- Problem -
Pictures don't belong in the copy. Set down the lines from the one containing "How many objects are in this image?" through the last line, exactly as they are.

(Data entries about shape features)

|---|

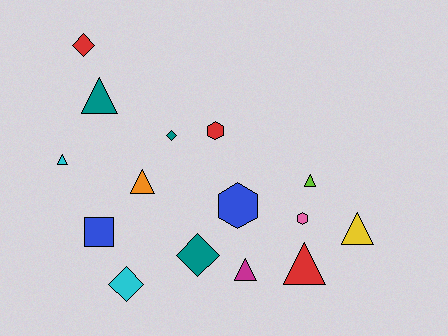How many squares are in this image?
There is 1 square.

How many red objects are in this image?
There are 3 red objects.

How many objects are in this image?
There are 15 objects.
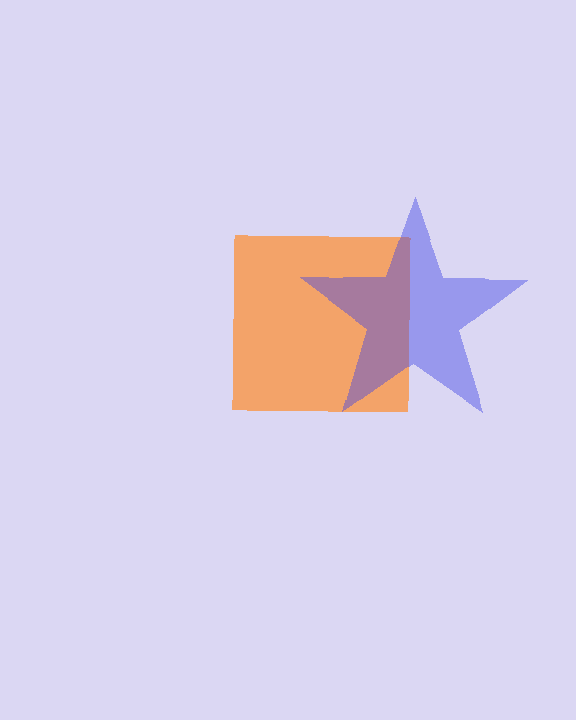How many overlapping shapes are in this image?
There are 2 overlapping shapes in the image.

|---|

- Final result -
How many objects are in this image?
There are 15 objects.
How many overlapping shapes are in this image?
There are 2 overlapping shapes in the image.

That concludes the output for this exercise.